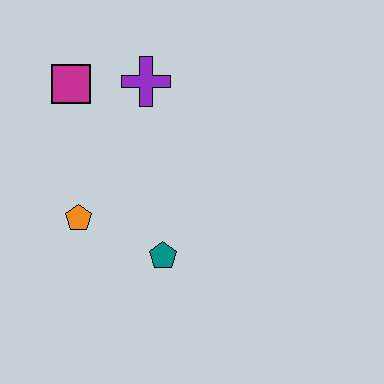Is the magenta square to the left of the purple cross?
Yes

----

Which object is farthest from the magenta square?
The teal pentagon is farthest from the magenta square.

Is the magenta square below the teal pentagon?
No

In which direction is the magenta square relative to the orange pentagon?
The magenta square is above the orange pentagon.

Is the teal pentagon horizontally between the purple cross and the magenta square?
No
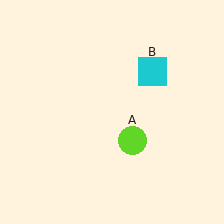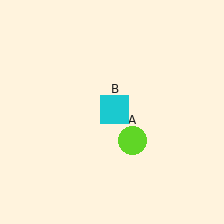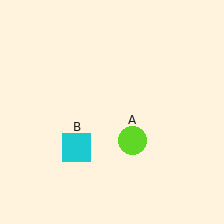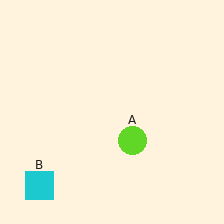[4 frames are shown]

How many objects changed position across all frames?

----

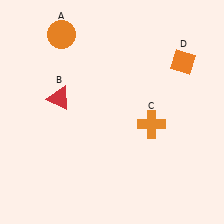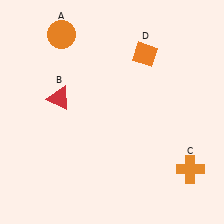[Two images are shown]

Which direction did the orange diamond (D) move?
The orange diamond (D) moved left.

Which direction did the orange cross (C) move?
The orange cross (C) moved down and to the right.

----

[What you should do] Copy the lines above exactly, starting at the one with "Which object is" and ending at the one with "How many objects", both included. Leave out any pictures and add nothing else.

[Result of the exercise]
Which object is farthest from the magenta square?
The teal pentagon is farthest from the magenta square.

Is the magenta square below the teal pentagon?
No

In which direction is the magenta square relative to the orange pentagon?
The magenta square is above the orange pentagon.

Is the teal pentagon horizontally between the purple cross and the magenta square?
No
[4 frames are shown]

How many objects changed position across all frames?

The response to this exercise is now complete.